Exercise ▸ Your task is to output the listing word for word, with pictures excluded.

╭──

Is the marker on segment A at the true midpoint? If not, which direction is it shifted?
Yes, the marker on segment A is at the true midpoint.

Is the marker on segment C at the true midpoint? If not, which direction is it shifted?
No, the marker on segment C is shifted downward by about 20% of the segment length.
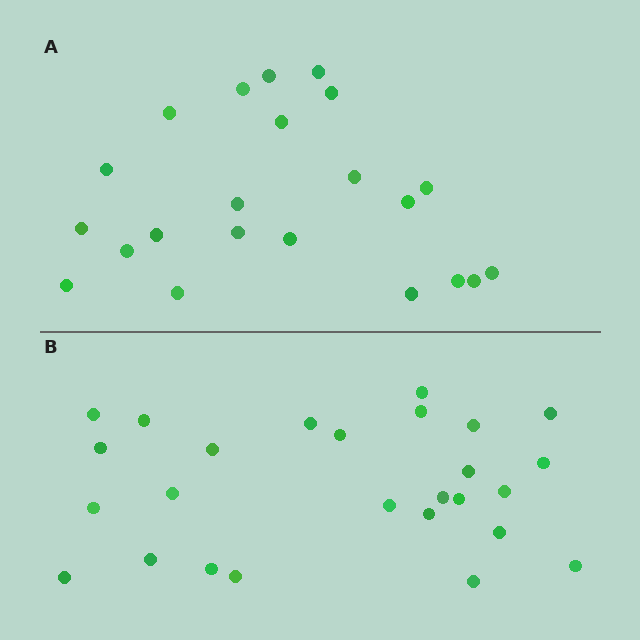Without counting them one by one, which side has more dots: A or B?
Region B (the bottom region) has more dots.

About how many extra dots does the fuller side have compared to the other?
Region B has about 4 more dots than region A.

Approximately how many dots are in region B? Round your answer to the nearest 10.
About 30 dots. (The exact count is 26, which rounds to 30.)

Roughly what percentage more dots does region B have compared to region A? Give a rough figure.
About 20% more.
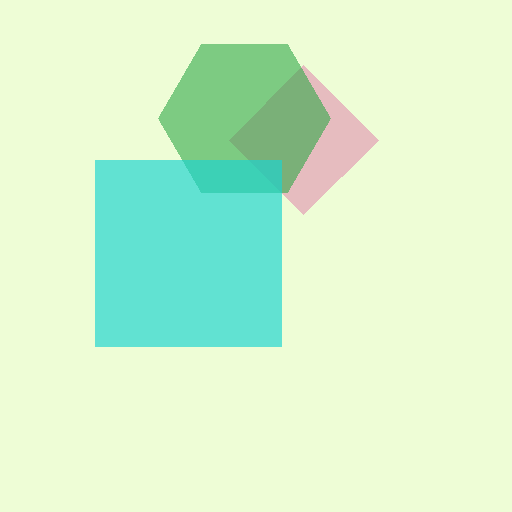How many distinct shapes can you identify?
There are 3 distinct shapes: a pink diamond, a green hexagon, a cyan square.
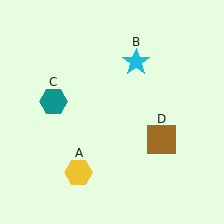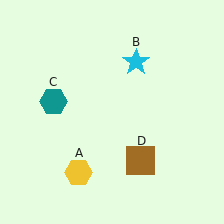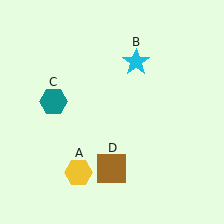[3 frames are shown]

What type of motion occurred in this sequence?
The brown square (object D) rotated clockwise around the center of the scene.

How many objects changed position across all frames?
1 object changed position: brown square (object D).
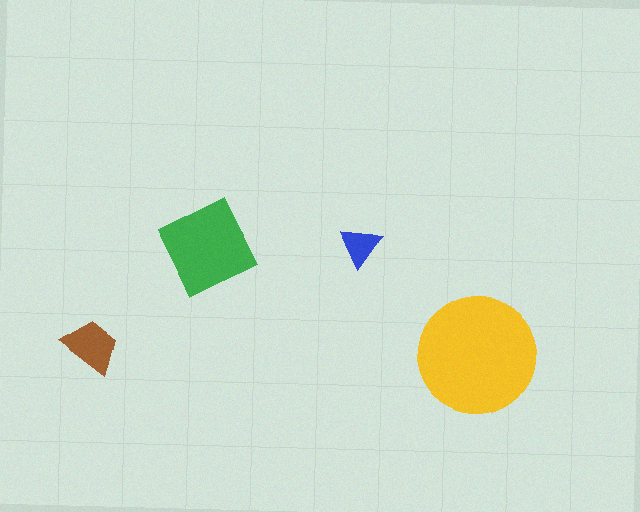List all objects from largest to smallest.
The yellow circle, the green square, the brown trapezoid, the blue triangle.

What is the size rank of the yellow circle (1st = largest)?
1st.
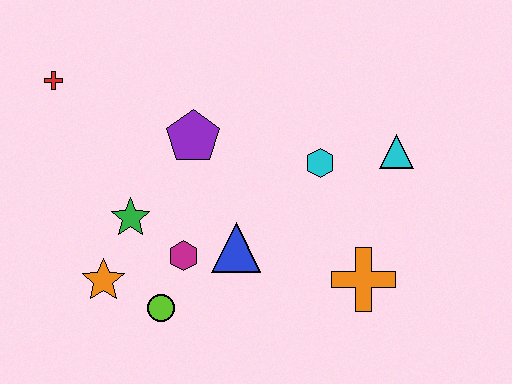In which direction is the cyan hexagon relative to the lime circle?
The cyan hexagon is to the right of the lime circle.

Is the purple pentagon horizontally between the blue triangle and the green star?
Yes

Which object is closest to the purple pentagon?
The green star is closest to the purple pentagon.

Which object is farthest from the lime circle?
The cyan triangle is farthest from the lime circle.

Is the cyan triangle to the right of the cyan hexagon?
Yes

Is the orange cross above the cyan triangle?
No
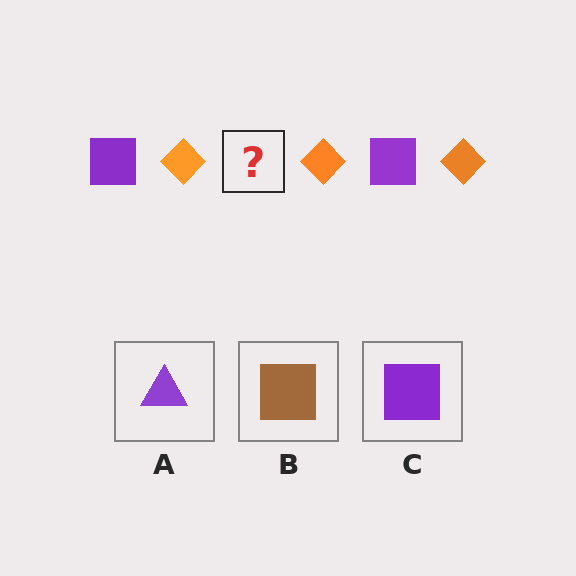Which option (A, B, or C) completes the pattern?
C.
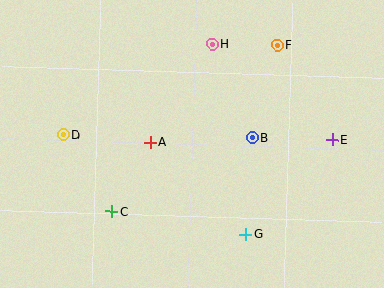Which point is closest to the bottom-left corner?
Point C is closest to the bottom-left corner.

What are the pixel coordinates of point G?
Point G is at (246, 234).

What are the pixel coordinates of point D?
Point D is at (63, 135).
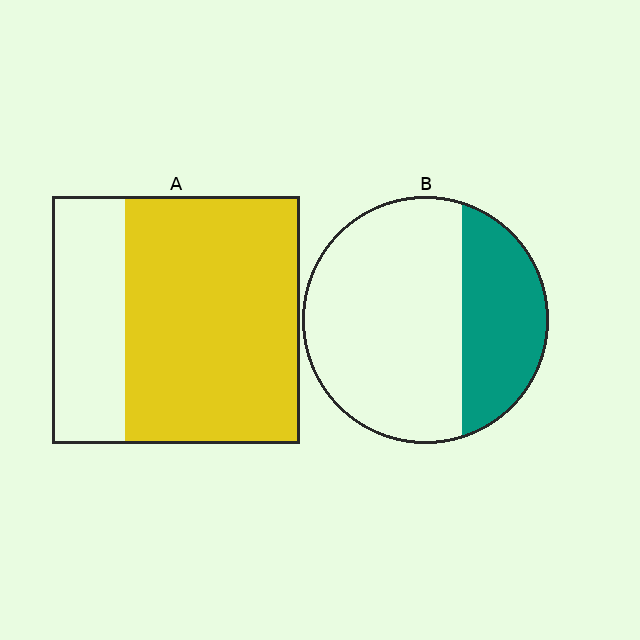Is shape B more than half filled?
No.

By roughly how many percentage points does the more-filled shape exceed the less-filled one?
By roughly 40 percentage points (A over B).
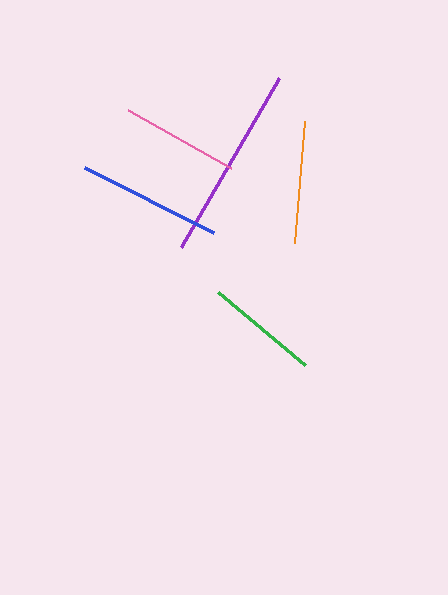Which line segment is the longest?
The purple line is the longest at approximately 196 pixels.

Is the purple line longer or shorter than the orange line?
The purple line is longer than the orange line.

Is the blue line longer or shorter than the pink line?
The blue line is longer than the pink line.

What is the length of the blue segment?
The blue segment is approximately 145 pixels long.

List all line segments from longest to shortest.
From longest to shortest: purple, blue, orange, pink and green (about equal).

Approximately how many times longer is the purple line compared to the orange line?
The purple line is approximately 1.6 times the length of the orange line.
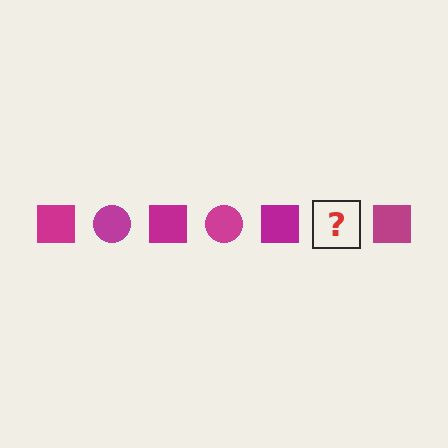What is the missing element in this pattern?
The missing element is a magenta circle.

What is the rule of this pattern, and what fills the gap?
The rule is that the pattern cycles through square, circle shapes in magenta. The gap should be filled with a magenta circle.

╰──

Output ▸
Is the marker on segment A at the true midpoint? If not, which direction is it shifted?
Yes, the marker on segment A is at the true midpoint.

Is the marker on segment C at the true midpoint? If not, which direction is it shifted?
No, the marker on segment C is shifted downward by about 20% of the segment length.
Without counting them one by one, which side has more dots: A or B?
Region B (the bottom region) has more dots.

About how many extra dots does the fuller side have compared to the other?
Region B has about 4 more dots than region A.

Approximately how many dots are in region B? Round your answer to the nearest 10.
About 30 dots. (The exact count is 26, which rounds to 30.)

Roughly what percentage more dots does region B have compared to region A? Give a rough figure.
About 20% more.
How many distinct shapes can you identify?
There are 3 distinct shapes: a pink diamond, a green hexagon, a cyan square.
[3 frames are shown]

What type of motion occurred in this sequence?
The brown square (object D) rotated clockwise around the center of the scene.

How many objects changed position across all frames?
1 object changed position: brown square (object D).
List all objects from largest to smallest.
The yellow circle, the green square, the brown trapezoid, the blue triangle.

What is the size rank of the yellow circle (1st = largest)?
1st.
In which direction is the cyan hexagon relative to the lime circle?
The cyan hexagon is to the right of the lime circle.

Is the purple pentagon horizontally between the blue triangle and the green star?
Yes

Which object is closest to the purple pentagon?
The green star is closest to the purple pentagon.

Which object is farthest from the lime circle?
The cyan triangle is farthest from the lime circle.

Is the cyan triangle to the right of the cyan hexagon?
Yes

Is the orange cross above the cyan triangle?
No
Which option (A, B, or C) completes the pattern?
C.
Which point is closest to the bottom-left corner?
Point C is closest to the bottom-left corner.

What are the pixel coordinates of point G?
Point G is at (246, 234).

What are the pixel coordinates of point D?
Point D is at (63, 135).
Is shape B more than half filled?
No.

By roughly how many percentage points does the more-filled shape exceed the less-filled one?
By roughly 40 percentage points (A over B).
Which line segment is the longest?
The purple line is the longest at approximately 196 pixels.

Is the purple line longer or shorter than the orange line?
The purple line is longer than the orange line.

Is the blue line longer or shorter than the pink line?
The blue line is longer than the pink line.

What is the length of the blue segment?
The blue segment is approximately 145 pixels long.

List all line segments from longest to shortest.
From longest to shortest: purple, blue, orange, pink and green (about equal).

Approximately how many times longer is the purple line compared to the orange line?
The purple line is approximately 1.6 times the length of the orange line.
What is the missing element in this pattern?
The missing element is a magenta circle.

What is the rule of this pattern, and what fills the gap?
The rule is that the pattern cycles through square, circle shapes in magenta. The gap should be filled with a magenta circle.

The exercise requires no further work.